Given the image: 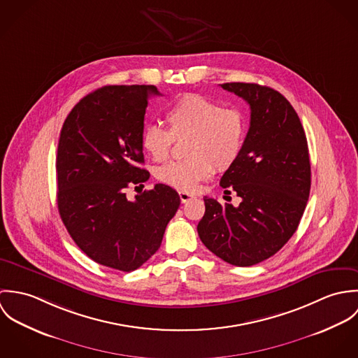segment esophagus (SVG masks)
<instances>
[{
  "label": "esophagus",
  "instance_id": "esophagus-1",
  "mask_svg": "<svg viewBox=\"0 0 358 358\" xmlns=\"http://www.w3.org/2000/svg\"><path fill=\"white\" fill-rule=\"evenodd\" d=\"M179 197H180V201L185 204V203H187V201H190V200H193V199H196L193 194H190V193H187V192H179Z\"/></svg>",
  "mask_w": 358,
  "mask_h": 358
}]
</instances>
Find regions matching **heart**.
Masks as SVG:
<instances>
[{
	"mask_svg": "<svg viewBox=\"0 0 358 358\" xmlns=\"http://www.w3.org/2000/svg\"><path fill=\"white\" fill-rule=\"evenodd\" d=\"M165 118L168 129L159 125L145 127L141 143L154 161L168 158L173 139L189 136L182 161H172L155 169V178L180 192H194L208 179L213 166L229 169L244 148L247 121L234 107L222 104L196 94H186L172 103Z\"/></svg>",
	"mask_w": 358,
	"mask_h": 358,
	"instance_id": "b5f03b06",
	"label": "heart"
}]
</instances>
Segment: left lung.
<instances>
[{"label":"left lung","mask_w":358,"mask_h":358,"mask_svg":"<svg viewBox=\"0 0 358 358\" xmlns=\"http://www.w3.org/2000/svg\"><path fill=\"white\" fill-rule=\"evenodd\" d=\"M220 87L251 108L243 152L220 179L224 193L234 190L241 203L204 197L197 231L212 254L247 267L277 254L296 231L310 194V158L302 122L280 92L248 83Z\"/></svg>","instance_id":"left-lung-1"}]
</instances>
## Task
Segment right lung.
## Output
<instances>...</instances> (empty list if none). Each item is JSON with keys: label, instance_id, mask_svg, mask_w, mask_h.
<instances>
[{"label": "right lung", "instance_id": "right-lung-1", "mask_svg": "<svg viewBox=\"0 0 358 358\" xmlns=\"http://www.w3.org/2000/svg\"><path fill=\"white\" fill-rule=\"evenodd\" d=\"M154 95H161L154 85H107L91 92L64 120L57 145L62 222L85 255L121 271L136 270L157 252L180 205L179 194L162 183L135 200L125 193L150 178L139 165Z\"/></svg>", "mask_w": 358, "mask_h": 358}]
</instances>
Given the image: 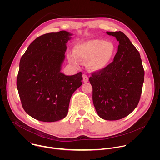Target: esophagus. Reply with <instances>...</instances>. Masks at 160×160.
Segmentation results:
<instances>
[{
    "mask_svg": "<svg viewBox=\"0 0 160 160\" xmlns=\"http://www.w3.org/2000/svg\"><path fill=\"white\" fill-rule=\"evenodd\" d=\"M83 81L84 82H85V83L88 82V77L86 75H85V74L83 75Z\"/></svg>",
    "mask_w": 160,
    "mask_h": 160,
    "instance_id": "34e87169",
    "label": "esophagus"
}]
</instances>
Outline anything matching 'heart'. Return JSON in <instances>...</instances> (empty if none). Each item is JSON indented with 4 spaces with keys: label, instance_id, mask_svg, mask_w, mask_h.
<instances>
[{
    "label": "heart",
    "instance_id": "obj_1",
    "mask_svg": "<svg viewBox=\"0 0 160 160\" xmlns=\"http://www.w3.org/2000/svg\"><path fill=\"white\" fill-rule=\"evenodd\" d=\"M116 54L113 43L101 39H91L77 43L74 52H68L69 62L78 66L81 61H87L89 70L99 72L104 70L112 61Z\"/></svg>",
    "mask_w": 160,
    "mask_h": 160
}]
</instances>
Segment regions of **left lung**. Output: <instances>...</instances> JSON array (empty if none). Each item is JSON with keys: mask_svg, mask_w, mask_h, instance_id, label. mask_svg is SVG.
<instances>
[{"mask_svg": "<svg viewBox=\"0 0 160 160\" xmlns=\"http://www.w3.org/2000/svg\"><path fill=\"white\" fill-rule=\"evenodd\" d=\"M119 42L113 61L104 70L89 78L92 100L99 117L118 120L138 106L144 80V70L139 51L122 32H107Z\"/></svg>", "mask_w": 160, "mask_h": 160, "instance_id": "1", "label": "left lung"}]
</instances>
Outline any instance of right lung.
<instances>
[{
  "label": "right lung",
  "mask_w": 160,
  "mask_h": 160,
  "mask_svg": "<svg viewBox=\"0 0 160 160\" xmlns=\"http://www.w3.org/2000/svg\"><path fill=\"white\" fill-rule=\"evenodd\" d=\"M72 35L62 30L40 36L21 58L16 82L19 96L26 112L38 121L64 118L73 93L82 84L81 72L72 76L61 72Z\"/></svg>",
  "instance_id": "right-lung-1"
}]
</instances>
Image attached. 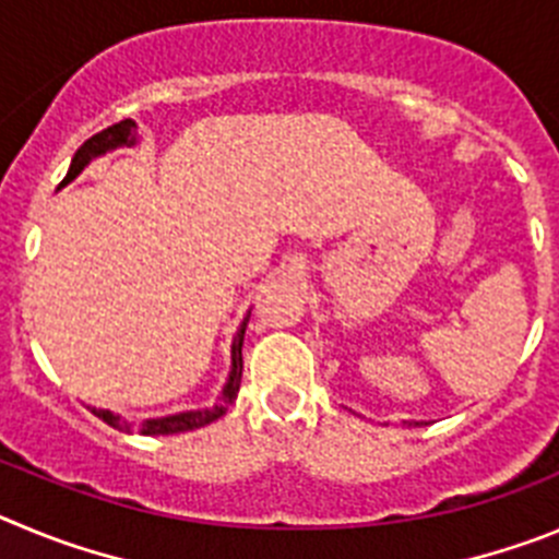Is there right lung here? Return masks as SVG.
Returning <instances> with one entry per match:
<instances>
[{"label": "right lung", "instance_id": "right-lung-1", "mask_svg": "<svg viewBox=\"0 0 559 559\" xmlns=\"http://www.w3.org/2000/svg\"><path fill=\"white\" fill-rule=\"evenodd\" d=\"M135 139H139V135H135L133 119H122V122L99 130L97 135H92L88 142H83V147L74 153L72 167H69L67 178H63V183L60 186L72 183V180L78 178V175L83 173V169L88 167V164H92L97 155H105L108 150H117V147H133ZM248 320H250V314L245 317L242 325L236 329L234 342H230V373H228V381H225L223 392H219V399L214 406H205V409L178 412V415H167V417H150V420H144V424H139V426L128 424L124 417L114 415L110 409H92V412L99 417V420H105L108 426H114V429H119V431L135 429L139 435H180V431H194V429H200V426L214 424L217 417H223L225 412H228V406L236 401L239 384H242V342H245V329H248Z\"/></svg>", "mask_w": 559, "mask_h": 559}]
</instances>
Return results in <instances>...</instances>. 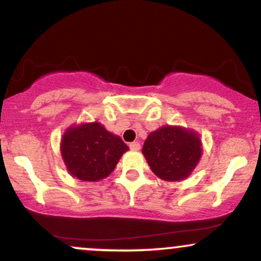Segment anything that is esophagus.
Wrapping results in <instances>:
<instances>
[{
  "label": "esophagus",
  "instance_id": "esophagus-1",
  "mask_svg": "<svg viewBox=\"0 0 261 261\" xmlns=\"http://www.w3.org/2000/svg\"><path fill=\"white\" fill-rule=\"evenodd\" d=\"M128 147H130V149H133V151H139L141 148V145L140 142H131L130 145H128Z\"/></svg>",
  "mask_w": 261,
  "mask_h": 261
}]
</instances>
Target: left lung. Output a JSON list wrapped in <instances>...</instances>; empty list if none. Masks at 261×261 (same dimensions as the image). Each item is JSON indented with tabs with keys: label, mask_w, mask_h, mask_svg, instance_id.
<instances>
[{
	"label": "left lung",
	"mask_w": 261,
	"mask_h": 261,
	"mask_svg": "<svg viewBox=\"0 0 261 261\" xmlns=\"http://www.w3.org/2000/svg\"><path fill=\"white\" fill-rule=\"evenodd\" d=\"M201 152V140L195 131L169 125L149 134L142 148L152 172L167 181L188 178L199 163Z\"/></svg>",
	"instance_id": "8db88e82"
}]
</instances>
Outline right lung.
Segmentation results:
<instances>
[{
    "mask_svg": "<svg viewBox=\"0 0 261 261\" xmlns=\"http://www.w3.org/2000/svg\"><path fill=\"white\" fill-rule=\"evenodd\" d=\"M61 155L70 174L80 180L97 181L115 169L128 147L99 122H87L66 130Z\"/></svg>",
    "mask_w": 261,
    "mask_h": 261,
    "instance_id": "right-lung-1",
    "label": "right lung"
}]
</instances>
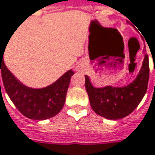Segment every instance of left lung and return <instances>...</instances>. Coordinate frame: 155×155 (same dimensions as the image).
I'll use <instances>...</instances> for the list:
<instances>
[{"instance_id": "left-lung-1", "label": "left lung", "mask_w": 155, "mask_h": 155, "mask_svg": "<svg viewBox=\"0 0 155 155\" xmlns=\"http://www.w3.org/2000/svg\"><path fill=\"white\" fill-rule=\"evenodd\" d=\"M149 80V60L146 54L142 68L135 81L123 87L92 86L85 75V87L93 110L107 119H120L131 114L144 97Z\"/></svg>"}]
</instances>
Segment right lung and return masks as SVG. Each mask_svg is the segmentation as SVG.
Segmentation results:
<instances>
[{
    "mask_svg": "<svg viewBox=\"0 0 155 155\" xmlns=\"http://www.w3.org/2000/svg\"><path fill=\"white\" fill-rule=\"evenodd\" d=\"M3 53L0 52V73L3 86L18 110L26 117L35 120H45L59 113L65 104L74 71H68L50 86L31 88L21 83L7 68L2 59Z\"/></svg>",
    "mask_w": 155,
    "mask_h": 155,
    "instance_id": "right-lung-1",
    "label": "right lung"
}]
</instances>
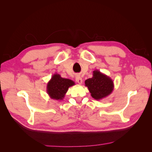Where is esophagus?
<instances>
[{"label": "esophagus", "mask_w": 152, "mask_h": 152, "mask_svg": "<svg viewBox=\"0 0 152 152\" xmlns=\"http://www.w3.org/2000/svg\"><path fill=\"white\" fill-rule=\"evenodd\" d=\"M76 79V81H77V83H79V84H82V78L80 77V76L77 75L76 77V79Z\"/></svg>", "instance_id": "1"}]
</instances>
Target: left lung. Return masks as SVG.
<instances>
[{"instance_id": "8db88e82", "label": "left lung", "mask_w": 152, "mask_h": 152, "mask_svg": "<svg viewBox=\"0 0 152 152\" xmlns=\"http://www.w3.org/2000/svg\"><path fill=\"white\" fill-rule=\"evenodd\" d=\"M85 86L88 88L92 97L96 100L107 97L114 88L111 78L98 70L93 72V77L86 80Z\"/></svg>"}]
</instances>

....................

List every line in the data above that contains the string "regions", and match case exactly.

EXERCISE SOLUTION:
Find regions matching **heart**.
Segment regions of **left lung**. Output: <instances>...</instances> JSON array (empty if none). Each item is JSON with keys: mask_svg, mask_w, mask_h, instance_id, label. mask_svg is SVG.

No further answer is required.